• Data shown
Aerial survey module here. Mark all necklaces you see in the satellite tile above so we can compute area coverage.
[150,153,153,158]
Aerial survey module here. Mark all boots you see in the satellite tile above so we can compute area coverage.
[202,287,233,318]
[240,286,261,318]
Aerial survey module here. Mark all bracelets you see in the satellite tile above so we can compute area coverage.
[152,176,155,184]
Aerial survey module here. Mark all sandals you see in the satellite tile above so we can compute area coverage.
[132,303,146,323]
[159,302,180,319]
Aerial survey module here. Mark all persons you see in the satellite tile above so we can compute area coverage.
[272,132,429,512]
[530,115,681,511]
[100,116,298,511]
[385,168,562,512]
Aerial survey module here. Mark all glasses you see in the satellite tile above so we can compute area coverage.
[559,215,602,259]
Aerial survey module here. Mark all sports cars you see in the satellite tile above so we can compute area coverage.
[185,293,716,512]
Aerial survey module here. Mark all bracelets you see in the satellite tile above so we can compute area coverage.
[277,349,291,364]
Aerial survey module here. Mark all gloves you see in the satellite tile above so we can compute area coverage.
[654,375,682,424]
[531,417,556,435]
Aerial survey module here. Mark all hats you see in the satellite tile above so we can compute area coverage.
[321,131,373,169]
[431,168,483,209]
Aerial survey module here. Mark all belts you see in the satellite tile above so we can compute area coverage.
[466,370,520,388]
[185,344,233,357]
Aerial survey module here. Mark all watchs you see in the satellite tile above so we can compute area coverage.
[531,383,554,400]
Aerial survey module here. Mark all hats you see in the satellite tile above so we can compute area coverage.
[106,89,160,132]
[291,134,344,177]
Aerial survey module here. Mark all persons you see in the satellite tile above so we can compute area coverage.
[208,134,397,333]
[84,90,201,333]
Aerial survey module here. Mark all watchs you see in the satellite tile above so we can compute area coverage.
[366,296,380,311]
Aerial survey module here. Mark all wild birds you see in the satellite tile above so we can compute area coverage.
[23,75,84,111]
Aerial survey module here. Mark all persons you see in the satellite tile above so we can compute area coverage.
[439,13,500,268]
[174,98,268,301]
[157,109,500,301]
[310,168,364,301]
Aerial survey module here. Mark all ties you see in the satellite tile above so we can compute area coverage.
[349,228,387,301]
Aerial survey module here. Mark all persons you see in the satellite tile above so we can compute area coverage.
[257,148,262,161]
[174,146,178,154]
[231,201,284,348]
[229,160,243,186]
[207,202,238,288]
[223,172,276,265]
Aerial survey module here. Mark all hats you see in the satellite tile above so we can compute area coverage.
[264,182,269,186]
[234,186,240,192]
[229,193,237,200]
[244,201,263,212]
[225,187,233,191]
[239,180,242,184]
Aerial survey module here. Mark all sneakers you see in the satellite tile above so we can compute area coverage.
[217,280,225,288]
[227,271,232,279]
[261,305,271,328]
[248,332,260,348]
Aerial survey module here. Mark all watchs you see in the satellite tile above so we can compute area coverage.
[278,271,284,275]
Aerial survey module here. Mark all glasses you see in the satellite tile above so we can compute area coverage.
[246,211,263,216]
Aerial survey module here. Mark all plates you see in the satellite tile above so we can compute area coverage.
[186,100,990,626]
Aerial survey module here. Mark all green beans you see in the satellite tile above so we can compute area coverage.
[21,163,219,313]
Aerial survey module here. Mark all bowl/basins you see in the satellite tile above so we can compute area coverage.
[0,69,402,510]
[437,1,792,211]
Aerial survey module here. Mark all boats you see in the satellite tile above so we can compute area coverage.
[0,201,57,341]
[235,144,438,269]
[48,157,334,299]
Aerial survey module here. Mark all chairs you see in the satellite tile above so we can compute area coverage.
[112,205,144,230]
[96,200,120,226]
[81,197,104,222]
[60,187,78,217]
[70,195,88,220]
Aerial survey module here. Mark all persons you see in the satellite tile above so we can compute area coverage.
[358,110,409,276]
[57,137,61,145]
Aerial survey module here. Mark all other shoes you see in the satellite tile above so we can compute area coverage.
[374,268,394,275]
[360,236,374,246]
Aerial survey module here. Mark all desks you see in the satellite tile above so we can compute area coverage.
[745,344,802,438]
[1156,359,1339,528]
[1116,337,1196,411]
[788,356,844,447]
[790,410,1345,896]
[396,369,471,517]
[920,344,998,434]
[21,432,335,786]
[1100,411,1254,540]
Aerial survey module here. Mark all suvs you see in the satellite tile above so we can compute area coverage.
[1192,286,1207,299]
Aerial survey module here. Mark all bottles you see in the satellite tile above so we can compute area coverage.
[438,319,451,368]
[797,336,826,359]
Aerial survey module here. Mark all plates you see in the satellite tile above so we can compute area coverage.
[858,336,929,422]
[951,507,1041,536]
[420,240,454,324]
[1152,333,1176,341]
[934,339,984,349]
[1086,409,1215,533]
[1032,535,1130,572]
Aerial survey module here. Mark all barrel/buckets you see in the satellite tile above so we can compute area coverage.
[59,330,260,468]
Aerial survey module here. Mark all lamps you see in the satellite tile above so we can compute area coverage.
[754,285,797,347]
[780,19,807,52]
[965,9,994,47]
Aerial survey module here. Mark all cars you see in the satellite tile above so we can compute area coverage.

• Problem requirements
Could you turn all the rows above into a numbered list, leaving out any blank lines?

• Reply
1. Aerial survey module here. Mark all necklaces you see in the satellite tile above so we can compute area coverage.
2. [150,153,153,158]
3. Aerial survey module here. Mark all boots you see in the satellite tile above so we can compute area coverage.
4. [202,287,233,318]
5. [240,286,261,318]
6. Aerial survey module here. Mark all bracelets you see in the satellite tile above so we can compute area coverage.
7. [152,176,155,184]
8. Aerial survey module here. Mark all sandals you see in the satellite tile above so we can compute area coverage.
9. [132,303,146,323]
10. [159,302,180,319]
11. Aerial survey module here. Mark all persons you see in the satellite tile above so we can compute area coverage.
12. [272,132,429,512]
13. [530,115,681,511]
14. [100,116,298,511]
15. [385,168,562,512]
16. Aerial survey module here. Mark all glasses you see in the satellite tile above so we can compute area coverage.
17. [559,215,602,259]
18. Aerial survey module here. Mark all sports cars you see in the satellite tile above so we can compute area coverage.
19. [185,293,716,512]
20. Aerial survey module here. Mark all bracelets you see in the satellite tile above so we can compute area coverage.
21. [277,349,291,364]
22. Aerial survey module here. Mark all gloves you see in the satellite tile above so we can compute area coverage.
23. [654,375,682,424]
24. [531,417,556,435]
25. Aerial survey module here. Mark all hats you see in the satellite tile above so we can compute area coverage.
26. [321,131,373,169]
27. [431,168,483,209]
28. Aerial survey module here. Mark all belts you see in the satellite tile above so we can compute area coverage.
29. [466,370,520,388]
30. [185,344,233,357]
31. Aerial survey module here. Mark all watchs you see in the satellite tile above so we can compute area coverage.
32. [531,383,554,400]
33. Aerial survey module here. Mark all hats you see in the satellite tile above so we can compute area coverage.
34. [106,89,160,132]
35. [291,134,344,177]
36. Aerial survey module here. Mark all persons you see in the satellite tile above so we can compute area coverage.
37. [208,134,397,333]
38. [84,90,201,333]
39. Aerial survey module here. Mark all watchs you see in the satellite tile above so we can compute area coverage.
40. [366,296,380,311]
41. Aerial survey module here. Mark all wild birds you see in the satellite tile above so we can compute area coverage.
42. [23,75,84,111]
43. Aerial survey module here. Mark all persons you see in the satellite tile above so we can compute area coverage.
44. [439,13,500,268]
45. [174,98,268,301]
46. [157,109,500,301]
47. [310,168,364,301]
48. Aerial survey module here. Mark all ties you see in the satellite tile above so we can compute area coverage.
49. [349,228,387,301]
50. Aerial survey module here. Mark all persons you see in the satellite tile above so we can compute area coverage.
51. [257,148,262,161]
52. [174,146,178,154]
53. [231,201,284,348]
54. [229,160,243,186]
55. [207,202,238,288]
56. [223,172,276,265]
57. Aerial survey module here. Mark all hats you see in the satellite tile above so we can compute area coverage.
58. [264,182,269,186]
59. [234,186,240,192]
60. [229,193,237,200]
61. [244,201,263,212]
62. [225,187,233,191]
63. [239,180,242,184]
64. Aerial survey module here. Mark all sneakers you see in the satellite tile above so we can compute area coverage.
65. [217,280,225,288]
66. [227,271,232,279]
67. [261,305,271,328]
68. [248,332,260,348]
69. Aerial survey module here. Mark all watchs you see in the satellite tile above so we can compute area coverage.
70. [278,271,284,275]
71. Aerial survey module here. Mark all glasses you see in the satellite tile above so we can compute area coverage.
72. [246,211,263,216]
73. Aerial survey module here. Mark all plates you see in the satellite tile above so we can compute area coverage.
74. [186,100,990,626]
75. Aerial survey module here. Mark all green beans you see in the satellite tile above so we can compute area coverage.
76. [21,163,219,313]
77. Aerial survey module here. Mark all bowl/basins you see in the satellite tile above so we can compute area coverage.
78. [0,69,402,510]
79. [437,1,792,211]
80. Aerial survey module here. Mark all boats you see in the satellite tile above so we can compute area coverage.
81. [0,201,57,341]
82. [235,144,438,269]
83. [48,157,334,299]
84. Aerial survey module here. Mark all chairs you see in the satellite tile above so we can compute area coverage.
85. [112,205,144,230]
86. [96,200,120,226]
87. [81,197,104,222]
88. [60,187,78,217]
89. [70,195,88,220]
90. Aerial survey module here. Mark all persons you see in the satellite tile above so we can compute area coverage.
91. [358,110,409,276]
92. [57,137,61,145]
93. Aerial survey module here. Mark all other shoes you see in the satellite tile above so we can compute area coverage.
94. [374,268,394,275]
95. [360,236,374,246]
96. Aerial survey module here. Mark all desks you see in the satellite tile above so we can compute area coverage.
97. [745,344,802,438]
98. [1156,359,1339,528]
99. [1116,337,1196,411]
100. [788,356,844,447]
101. [790,410,1345,896]
102. [396,369,471,517]
103. [920,344,998,434]
104. [21,432,335,786]
105. [1100,411,1254,540]
106. Aerial survey module here. Mark all suvs you see in the satellite tile above so we can compute area coverage.
107. [1192,286,1207,299]
108. Aerial survey module here. Mark all bottles you see in the satellite tile above so we can compute area coverage.
109. [438,319,451,368]
110. [797,336,826,359]
111. Aerial survey module here. Mark all plates you see in the satellite tile above so we can compute area coverage.
112. [858,336,929,422]
113. [951,507,1041,536]
114. [420,240,454,324]
115. [1152,333,1176,341]
116. [934,339,984,349]
117. [1086,409,1215,533]
118. [1032,535,1130,572]
119. Aerial survey module here. Mark all barrel/buckets you see in the satellite tile above so we can compute area coverage.
120. [59,330,260,468]
121. Aerial survey module here. Mark all lamps you see in the satellite tile above so we can compute area coverage.
122. [754,285,797,347]
123. [780,19,807,52]
124. [965,9,994,47]
125. Aerial survey module here. Mark all cars you see in the satellite tile above so we can compute area coverage.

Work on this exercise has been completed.